Simple shape dataset records
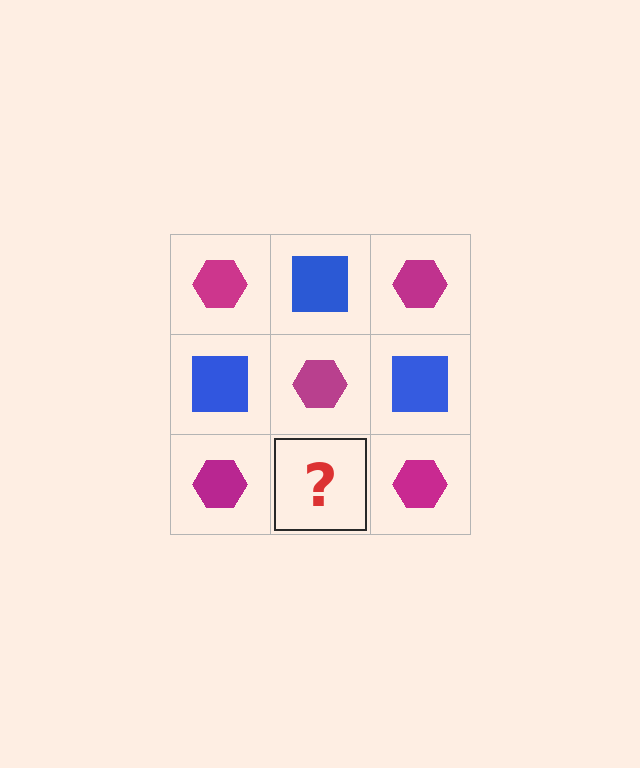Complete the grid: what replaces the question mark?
The question mark should be replaced with a blue square.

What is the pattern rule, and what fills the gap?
The rule is that it alternates magenta hexagon and blue square in a checkerboard pattern. The gap should be filled with a blue square.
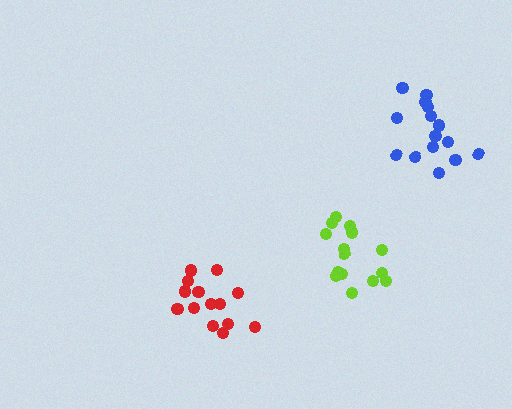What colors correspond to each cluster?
The clusters are colored: lime, red, blue.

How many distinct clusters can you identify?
There are 3 distinct clusters.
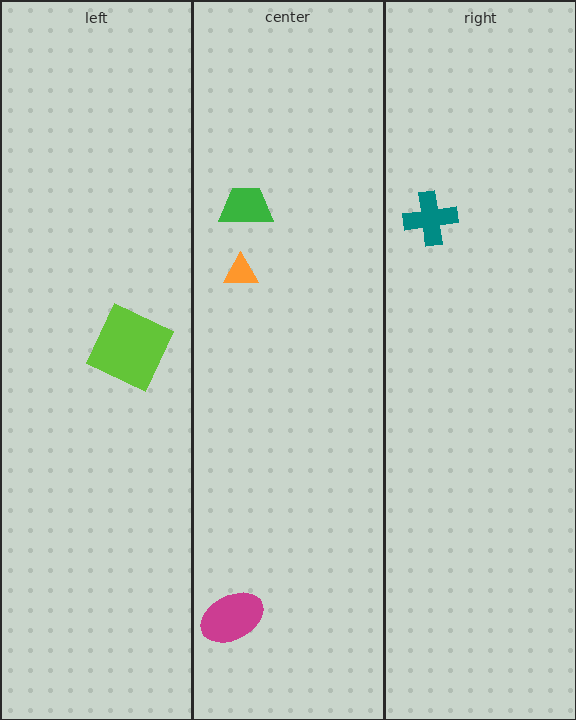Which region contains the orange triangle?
The center region.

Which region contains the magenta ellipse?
The center region.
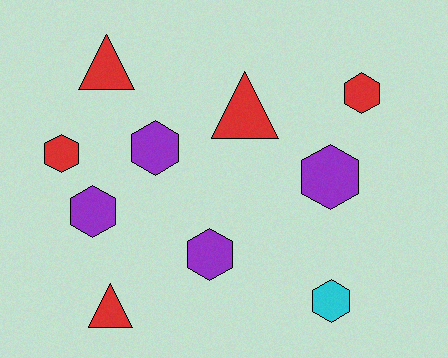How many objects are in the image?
There are 10 objects.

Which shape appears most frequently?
Hexagon, with 7 objects.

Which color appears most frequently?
Red, with 5 objects.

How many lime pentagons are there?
There are no lime pentagons.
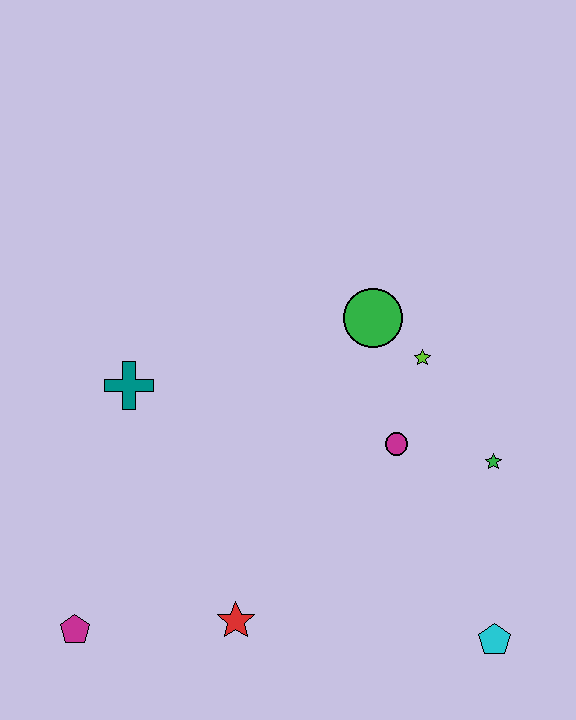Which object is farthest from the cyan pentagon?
The teal cross is farthest from the cyan pentagon.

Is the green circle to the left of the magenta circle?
Yes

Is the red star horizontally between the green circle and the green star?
No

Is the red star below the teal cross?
Yes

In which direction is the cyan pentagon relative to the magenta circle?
The cyan pentagon is below the magenta circle.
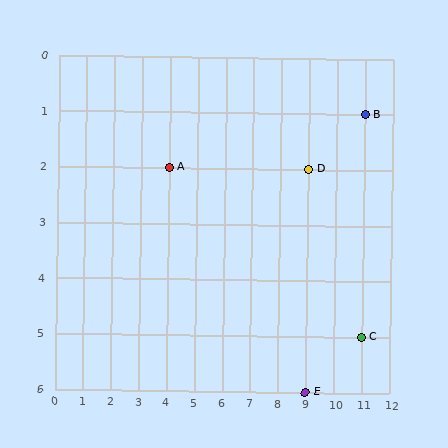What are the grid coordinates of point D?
Point D is at grid coordinates (9, 2).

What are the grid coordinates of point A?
Point A is at grid coordinates (4, 2).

» GOAL OF THE EXERCISE: Reproduce the records above exactly, leaving out every picture they contain.

» FINISHED ANSWER:
Complete the grid: what replaces the question mark?
The question mark should be replaced with a blue square.

What is the pattern rule, and what fills the gap?
The rule is that it alternates magenta hexagon and blue square in a checkerboard pattern. The gap should be filled with a blue square.
What colors correspond to each cluster?
The clusters are colored: lime, red, blue.

How many distinct clusters can you identify?
There are 3 distinct clusters.
Which region contains the orange triangle?
The center region.

Which region contains the magenta ellipse?
The center region.
How many objects are in the image?
There are 10 objects.

Which shape appears most frequently?
Hexagon, with 7 objects.

Which color appears most frequently?
Red, with 5 objects.

How many lime pentagons are there?
There are no lime pentagons.
Which object is farthest from the cyan pentagon?
The teal cross is farthest from the cyan pentagon.

Is the green circle to the left of the magenta circle?
Yes

Is the red star horizontally between the green circle and the green star?
No

Is the red star below the teal cross?
Yes

In which direction is the cyan pentagon relative to the magenta circle?
The cyan pentagon is below the magenta circle.
What are the grid coordinates of point D?
Point D is at grid coordinates (9, 2).

What are the grid coordinates of point A?
Point A is at grid coordinates (4, 2).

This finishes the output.